>> start Material for this exercise
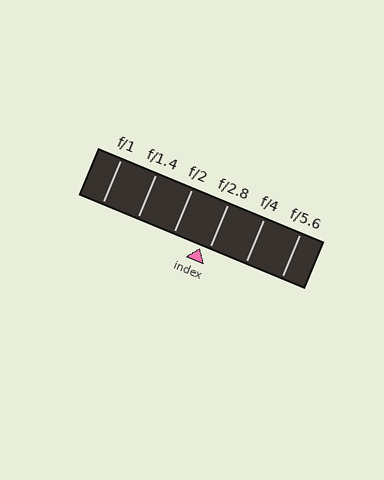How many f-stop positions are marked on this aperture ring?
There are 6 f-stop positions marked.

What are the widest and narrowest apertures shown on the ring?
The widest aperture shown is f/1 and the narrowest is f/5.6.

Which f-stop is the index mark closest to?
The index mark is closest to f/2.8.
>> end Material for this exercise
**Written exercise**. Write out once more the lines above beginning at the line with "What are the"; continue through the final line and stop there.

**Reply**.
What are the widest and narrowest apertures shown on the ring?
The widest aperture shown is f/1 and the narrowest is f/5.6.

Which f-stop is the index mark closest to?
The index mark is closest to f/2.8.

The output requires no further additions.